--- BEGIN EXERCISE DATA ---

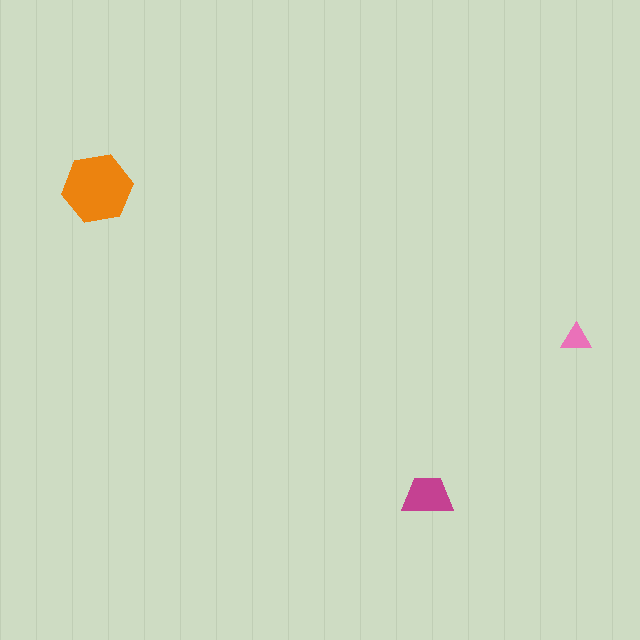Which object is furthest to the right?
The pink triangle is rightmost.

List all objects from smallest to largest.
The pink triangle, the magenta trapezoid, the orange hexagon.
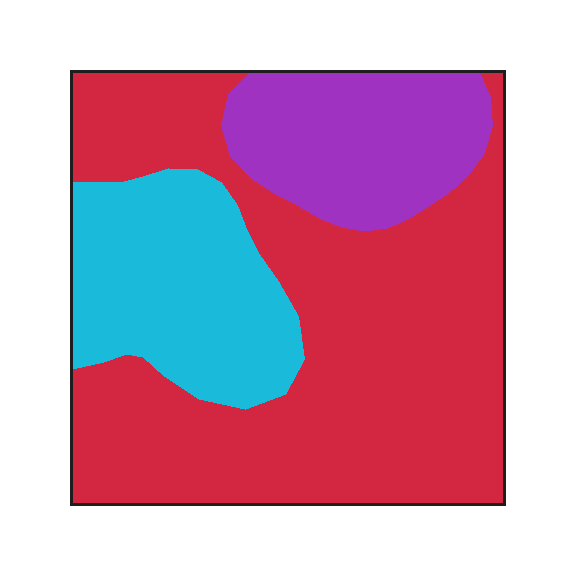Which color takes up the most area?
Red, at roughly 60%.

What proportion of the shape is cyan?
Cyan takes up about one fifth (1/5) of the shape.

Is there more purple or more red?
Red.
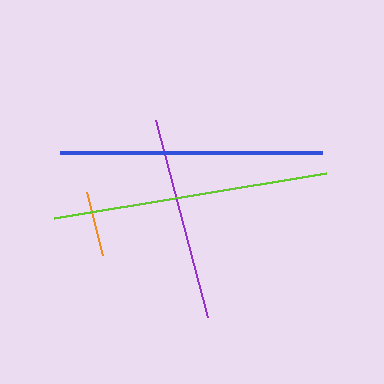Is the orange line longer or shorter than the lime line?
The lime line is longer than the orange line.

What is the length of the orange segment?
The orange segment is approximately 65 pixels long.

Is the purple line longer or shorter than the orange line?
The purple line is longer than the orange line.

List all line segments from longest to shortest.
From longest to shortest: lime and blue (about equal), purple, orange.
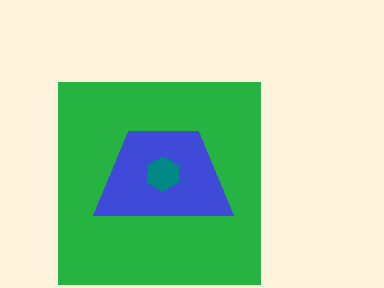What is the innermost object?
The teal hexagon.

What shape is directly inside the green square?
The blue trapezoid.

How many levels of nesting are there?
3.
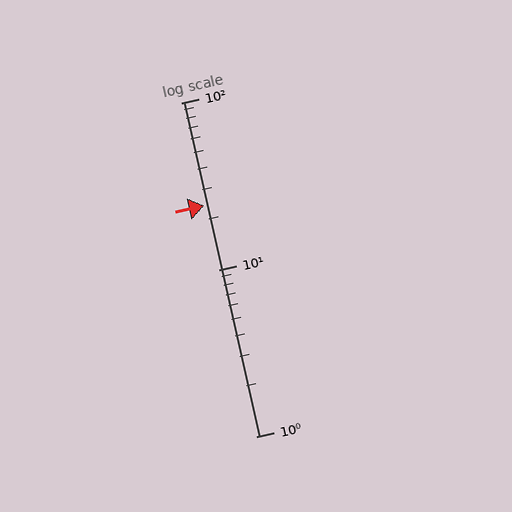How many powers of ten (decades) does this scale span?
The scale spans 2 decades, from 1 to 100.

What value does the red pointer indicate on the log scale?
The pointer indicates approximately 24.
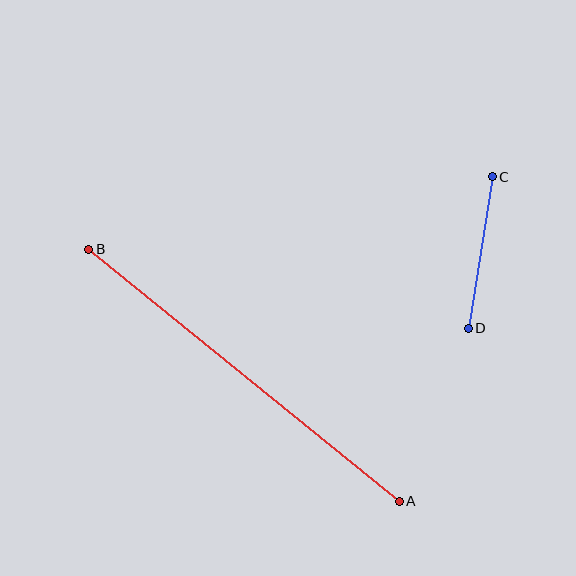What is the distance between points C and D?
The distance is approximately 153 pixels.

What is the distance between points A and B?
The distance is approximately 400 pixels.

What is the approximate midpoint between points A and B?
The midpoint is at approximately (244, 375) pixels.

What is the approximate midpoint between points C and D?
The midpoint is at approximately (480, 252) pixels.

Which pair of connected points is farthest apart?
Points A and B are farthest apart.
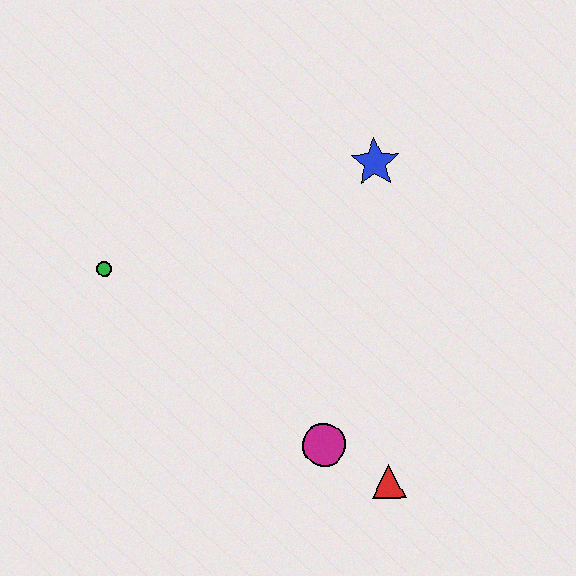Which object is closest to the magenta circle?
The red triangle is closest to the magenta circle.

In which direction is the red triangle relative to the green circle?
The red triangle is to the right of the green circle.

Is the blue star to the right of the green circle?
Yes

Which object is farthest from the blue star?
The red triangle is farthest from the blue star.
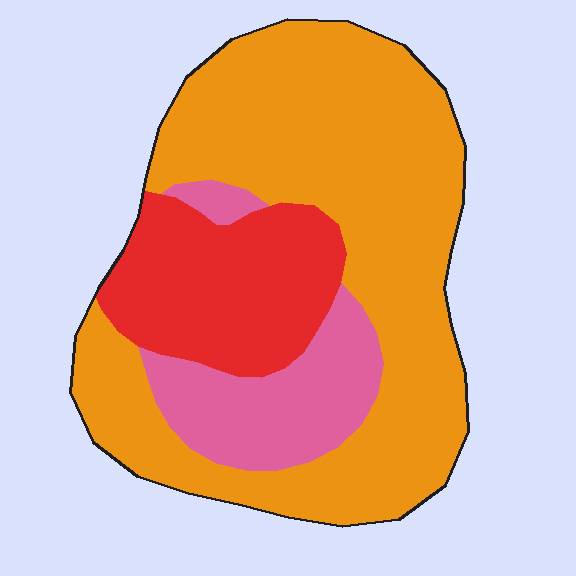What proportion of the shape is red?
Red takes up about one fifth (1/5) of the shape.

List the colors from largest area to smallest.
From largest to smallest: orange, red, pink.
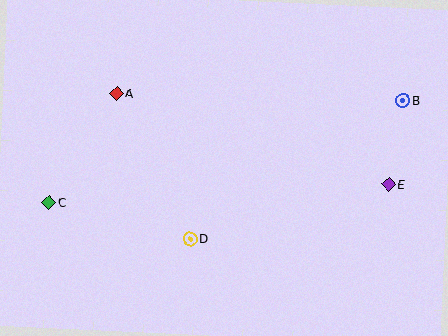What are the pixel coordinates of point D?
Point D is at (190, 239).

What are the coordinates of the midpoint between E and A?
The midpoint between E and A is at (253, 139).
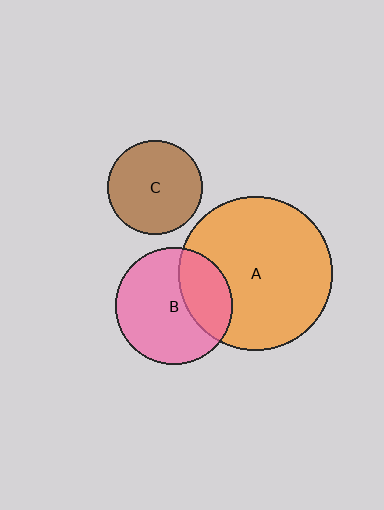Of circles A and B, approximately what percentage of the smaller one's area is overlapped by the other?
Approximately 30%.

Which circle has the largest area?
Circle A (orange).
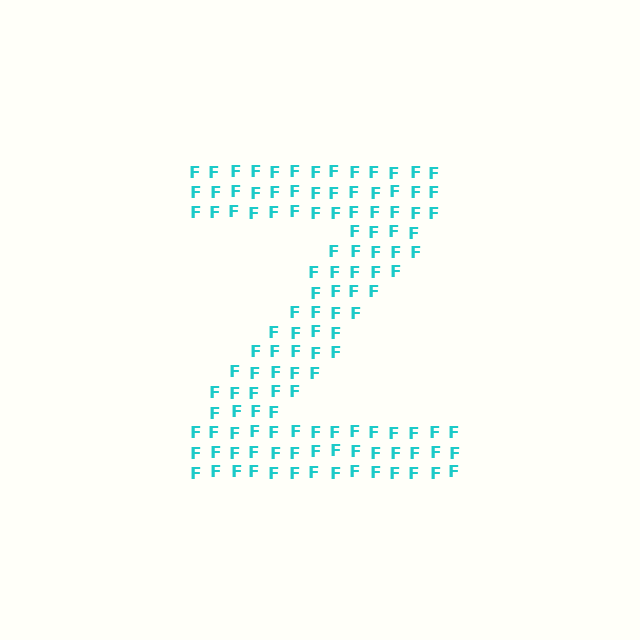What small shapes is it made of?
It is made of small letter F's.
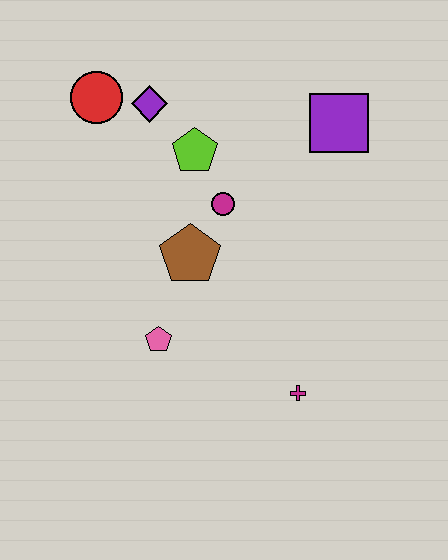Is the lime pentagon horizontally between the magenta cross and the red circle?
Yes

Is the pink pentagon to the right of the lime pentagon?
No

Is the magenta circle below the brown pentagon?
No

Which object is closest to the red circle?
The purple diamond is closest to the red circle.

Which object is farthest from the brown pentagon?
The purple square is farthest from the brown pentagon.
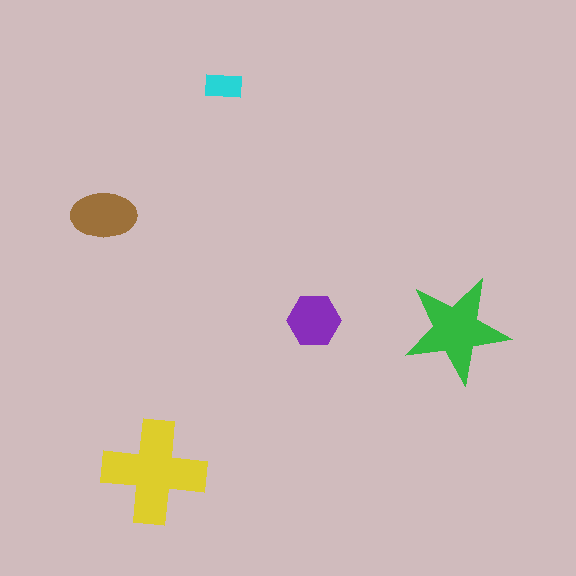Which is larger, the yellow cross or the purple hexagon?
The yellow cross.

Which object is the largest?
The yellow cross.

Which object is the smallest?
The cyan rectangle.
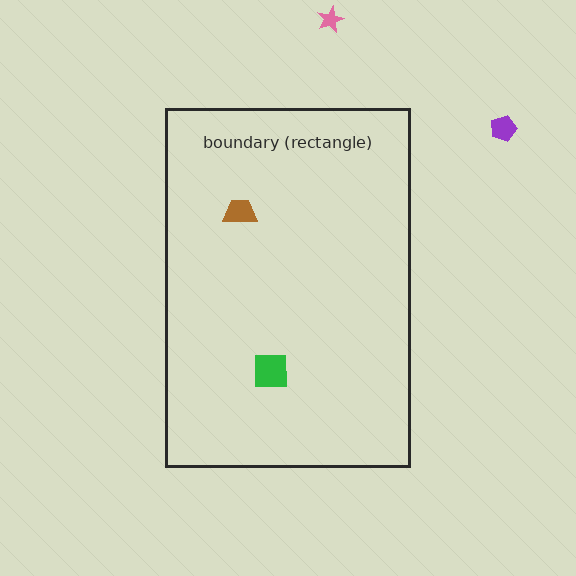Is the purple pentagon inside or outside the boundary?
Outside.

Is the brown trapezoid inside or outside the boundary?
Inside.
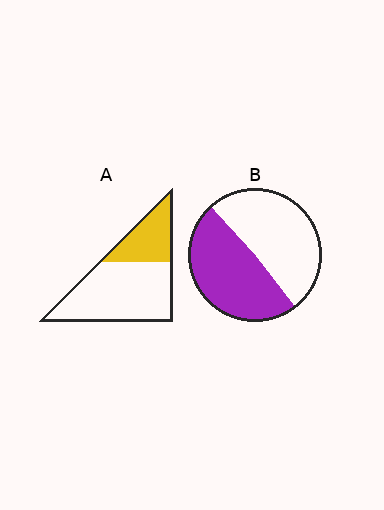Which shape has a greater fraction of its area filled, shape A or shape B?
Shape B.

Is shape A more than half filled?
No.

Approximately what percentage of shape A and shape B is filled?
A is approximately 30% and B is approximately 50%.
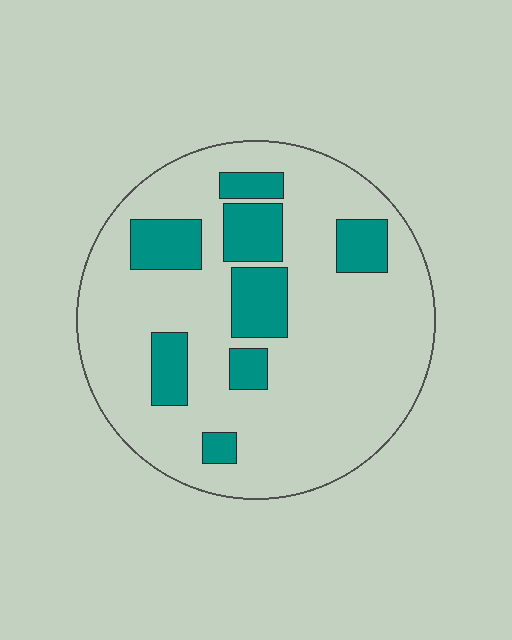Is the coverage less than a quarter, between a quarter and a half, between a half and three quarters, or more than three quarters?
Less than a quarter.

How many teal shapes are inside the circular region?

--- END EXERCISE DATA ---

GOAL ::
Pictures are not part of the copy; reproduce everything else in the records exactly.

EXERCISE ANSWER ::
Which object is furthest to the right?
The pink triangle is rightmost.

List all objects from smallest to largest.
The pink triangle, the magenta trapezoid, the orange hexagon.
Which color takes up the most area?
Red, at roughly 60%.

What proportion of the shape is cyan?
Cyan takes up about one fifth (1/5) of the shape.

Is there more purple or more red?
Red.
Is the orange line longer or shorter than the lime line?
The lime line is longer than the orange line.

What is the length of the orange segment?
The orange segment is approximately 65 pixels long.

Is the purple line longer or shorter than the orange line?
The purple line is longer than the orange line.

List all line segments from longest to shortest.
From longest to shortest: lime and blue (about equal), purple, orange.
What is the innermost object?
The teal hexagon.

What shape is directly inside the green square?
The blue trapezoid.

How many levels of nesting are there?
3.
How many powers of ten (decades) does this scale span?
The scale spans 2 decades, from 1 to 100.

What value does the red pointer indicate on the log scale?
The pointer indicates approximately 24.
What is the distance between points C and D?
The distance is approximately 153 pixels.

What is the distance between points A and B?
The distance is approximately 400 pixels.

What is the approximate midpoint between points A and B?
The midpoint is at approximately (244, 375) pixels.

What is the approximate midpoint between points C and D?
The midpoint is at approximately (480, 252) pixels.

Which pair of connected points is farthest apart?
Points A and B are farthest apart.
Which object is closest to the magenta circle?
The red triangle is closest to the magenta circle.

In which direction is the red triangle relative to the green circle?
The red triangle is to the right of the green circle.

Is the blue star to the right of the green circle?
Yes

Which object is farthest from the blue star?
The red triangle is farthest from the blue star.
What proportion of the shape is red?
Red takes up about one fifth (1/5) of the shape.

List the colors from largest area to smallest.
From largest to smallest: orange, red, pink.
What are the pixel coordinates of point D?
Point D is at (190, 239).

What are the coordinates of the midpoint between E and A?
The midpoint between E and A is at (253, 139).
Of circles A and B, approximately what percentage of the smaller one's area is overlapped by the other?
Approximately 30%.

Which circle has the largest area?
Circle A (orange).
What small shapes is it made of?
It is made of small letter F's.
Is the lime pentagon horizontally between the magenta cross and the red circle?
Yes

Is the pink pentagon to the right of the lime pentagon?
No

Is the magenta circle below the brown pentagon?
No

Which object is closest to the red circle?
The purple diamond is closest to the red circle.

Which object is farthest from the brown pentagon?
The purple square is farthest from the brown pentagon.
Which is larger, the yellow cross or the purple hexagon?
The yellow cross.

Which object is the largest?
The yellow cross.

Which object is the smallest?
The cyan rectangle.
Is the purple pentagon inside or outside the boundary?
Outside.

Is the brown trapezoid inside or outside the boundary?
Inside.
Which shape has a greater fraction of its area filled, shape A or shape B?
Shape B.

Is shape A more than half filled?
No.

Approximately what percentage of shape A and shape B is filled?
A is approximately 30% and B is approximately 50%.
Is the coverage less than a quarter, between a quarter and a half, between a half and three quarters, or more than three quarters?
Less than a quarter.

How many teal shapes are inside the circular region?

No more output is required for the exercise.